[Questions regarding geometric shapes]
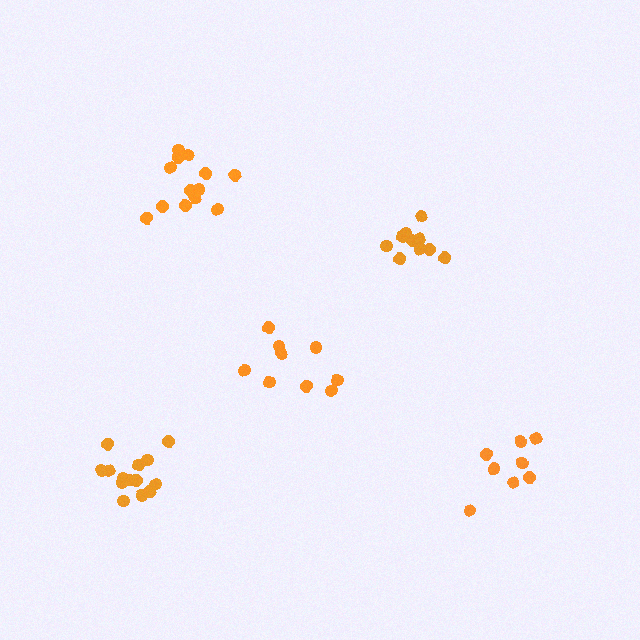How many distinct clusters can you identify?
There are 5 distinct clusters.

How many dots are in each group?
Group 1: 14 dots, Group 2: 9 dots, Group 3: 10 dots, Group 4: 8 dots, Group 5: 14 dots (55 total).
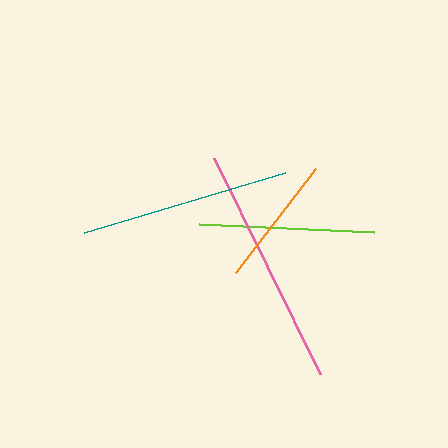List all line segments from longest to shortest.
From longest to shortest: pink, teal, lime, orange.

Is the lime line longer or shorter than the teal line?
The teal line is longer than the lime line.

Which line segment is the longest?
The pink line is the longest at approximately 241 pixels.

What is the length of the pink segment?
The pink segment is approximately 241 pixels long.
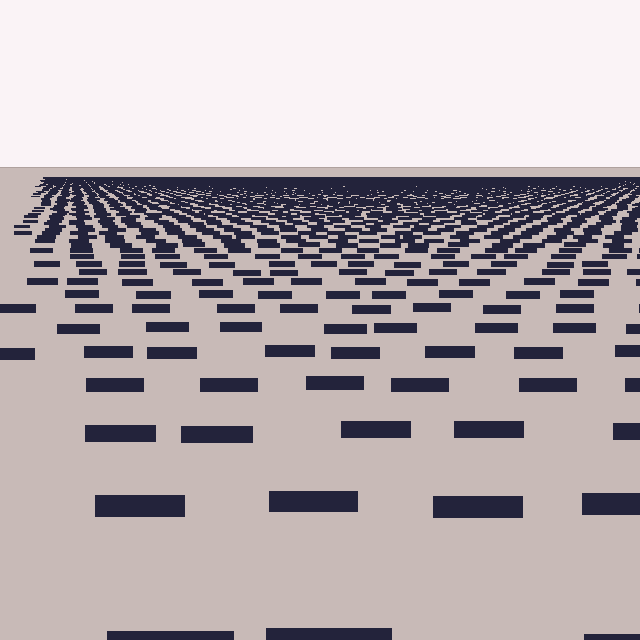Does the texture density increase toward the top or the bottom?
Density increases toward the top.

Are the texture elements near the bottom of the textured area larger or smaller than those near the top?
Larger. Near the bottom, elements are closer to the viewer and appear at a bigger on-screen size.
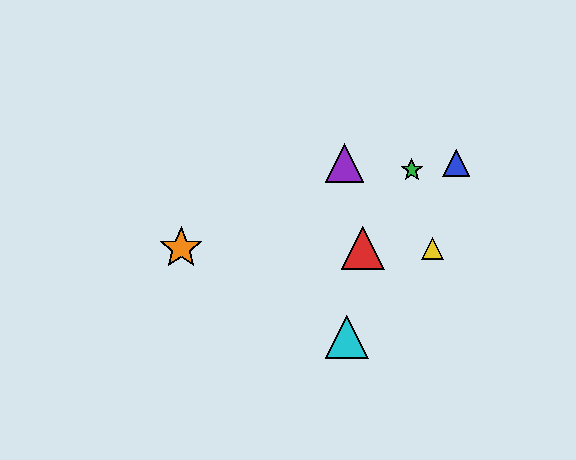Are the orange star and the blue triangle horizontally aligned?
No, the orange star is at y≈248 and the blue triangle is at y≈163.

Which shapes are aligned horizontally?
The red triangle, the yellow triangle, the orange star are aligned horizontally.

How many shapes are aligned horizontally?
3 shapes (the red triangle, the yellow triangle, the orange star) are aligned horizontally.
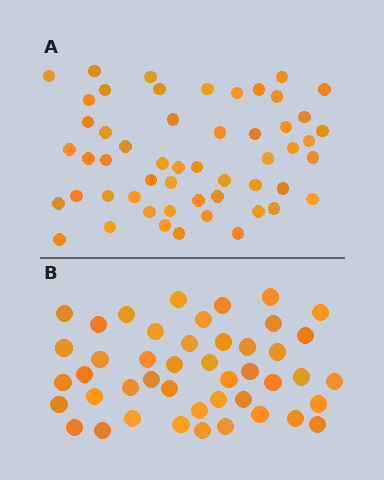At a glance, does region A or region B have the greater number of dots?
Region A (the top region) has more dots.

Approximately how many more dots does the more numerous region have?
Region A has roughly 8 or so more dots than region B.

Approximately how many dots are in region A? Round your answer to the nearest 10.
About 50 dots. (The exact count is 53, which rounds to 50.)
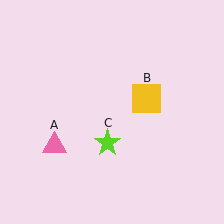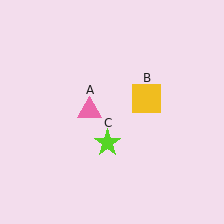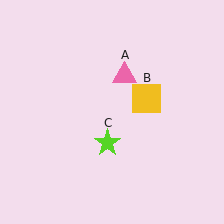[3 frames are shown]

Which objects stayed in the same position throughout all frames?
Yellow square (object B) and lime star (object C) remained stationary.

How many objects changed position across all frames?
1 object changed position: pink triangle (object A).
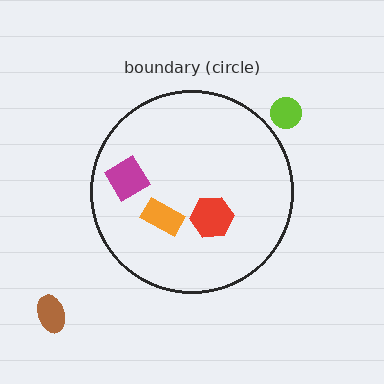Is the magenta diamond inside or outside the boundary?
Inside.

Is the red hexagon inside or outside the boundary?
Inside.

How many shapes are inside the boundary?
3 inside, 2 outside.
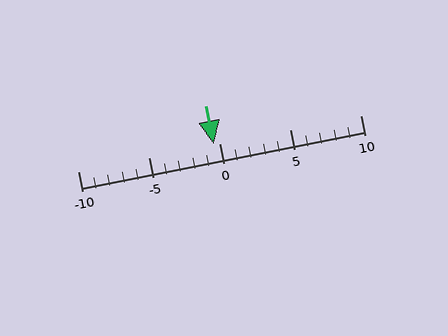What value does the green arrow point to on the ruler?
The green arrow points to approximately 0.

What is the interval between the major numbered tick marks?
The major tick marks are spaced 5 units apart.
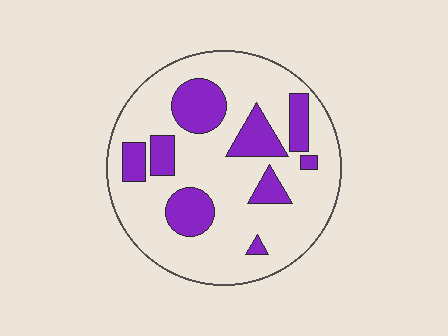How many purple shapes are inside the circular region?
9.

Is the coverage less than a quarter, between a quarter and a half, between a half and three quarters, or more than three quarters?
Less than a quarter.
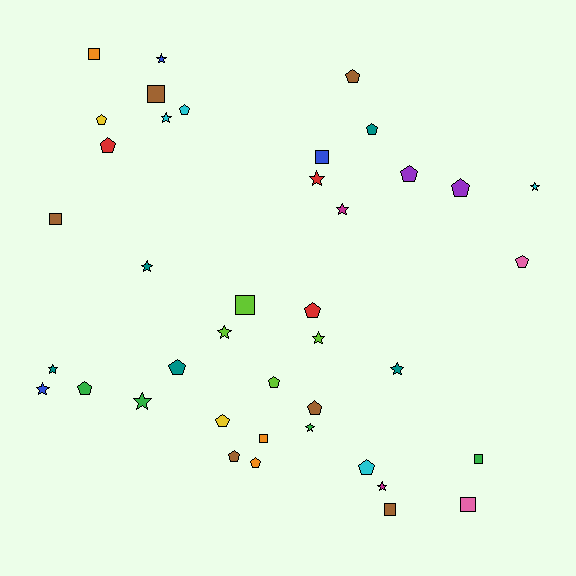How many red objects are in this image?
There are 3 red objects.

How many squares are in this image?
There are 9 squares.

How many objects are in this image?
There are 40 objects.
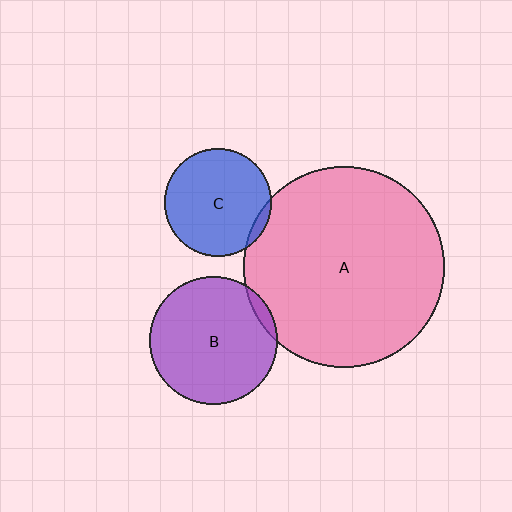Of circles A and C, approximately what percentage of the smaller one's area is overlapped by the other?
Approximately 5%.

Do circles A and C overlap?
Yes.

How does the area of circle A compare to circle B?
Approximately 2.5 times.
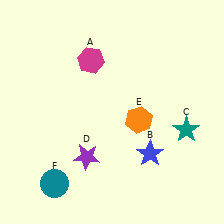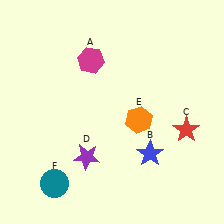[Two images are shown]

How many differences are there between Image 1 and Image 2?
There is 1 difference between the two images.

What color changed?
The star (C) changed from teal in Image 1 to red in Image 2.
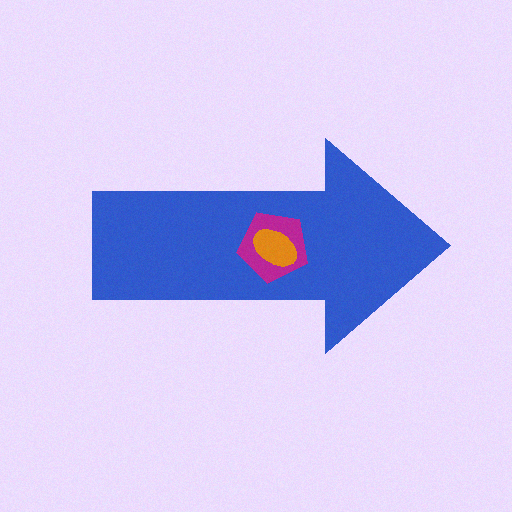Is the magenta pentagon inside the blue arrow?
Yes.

...

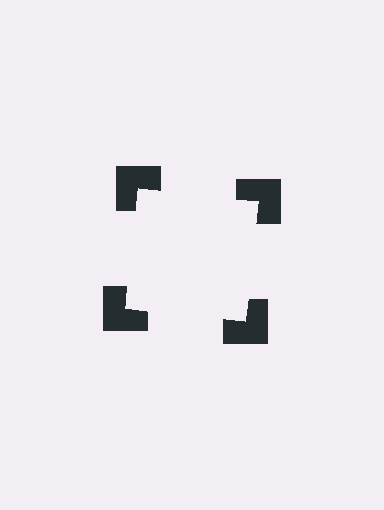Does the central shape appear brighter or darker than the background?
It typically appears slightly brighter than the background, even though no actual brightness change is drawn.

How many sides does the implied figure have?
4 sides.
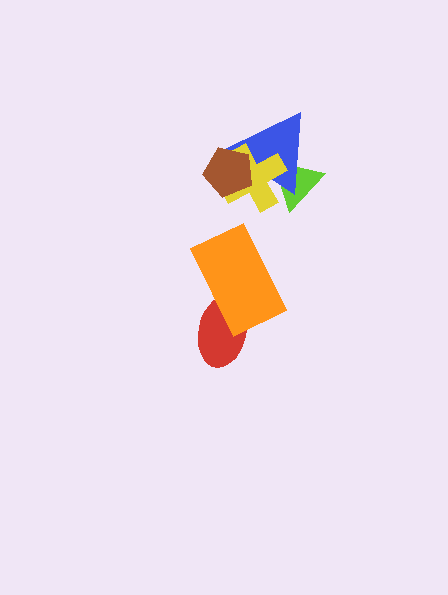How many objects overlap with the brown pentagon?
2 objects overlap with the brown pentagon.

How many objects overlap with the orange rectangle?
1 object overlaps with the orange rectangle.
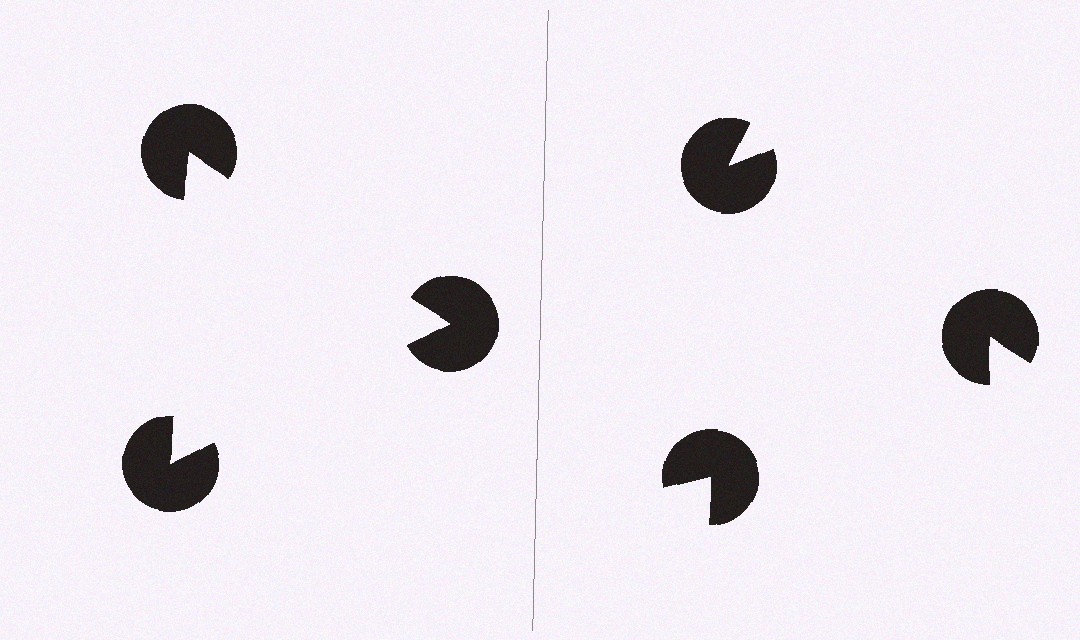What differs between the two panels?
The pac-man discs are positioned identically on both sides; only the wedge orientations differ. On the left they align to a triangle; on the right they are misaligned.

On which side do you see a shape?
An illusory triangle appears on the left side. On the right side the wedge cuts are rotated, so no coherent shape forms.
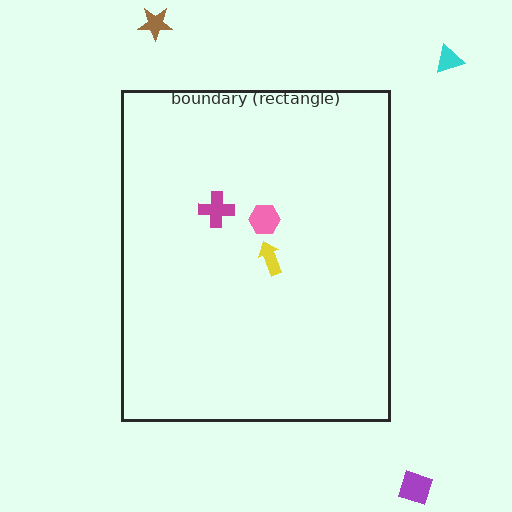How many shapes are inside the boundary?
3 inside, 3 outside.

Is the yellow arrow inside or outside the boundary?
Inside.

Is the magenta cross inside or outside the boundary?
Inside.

> _Task objective_
Exclude any pictures, and restate word for word the lines from the one containing "How many purple" through the one containing "[Two images are shown]", both included.

> _Correct response_
How many purple shapes are inside the circular region?
9.

Is the coverage less than a quarter, between a quarter and a half, between a half and three quarters, or more than three quarters?
Less than a quarter.
How many red objects are in this image?
There are 3 red objects.

How many squares are in this image?
There are 9 squares.

How many objects are in this image?
There are 40 objects.
Of circles A and C, approximately what percentage of the smaller one's area is overlapped by the other?
Approximately 5%.

Do circles A and C overlap?
Yes.

How does the area of circle A compare to circle B?
Approximately 2.5 times.
[Two images are shown]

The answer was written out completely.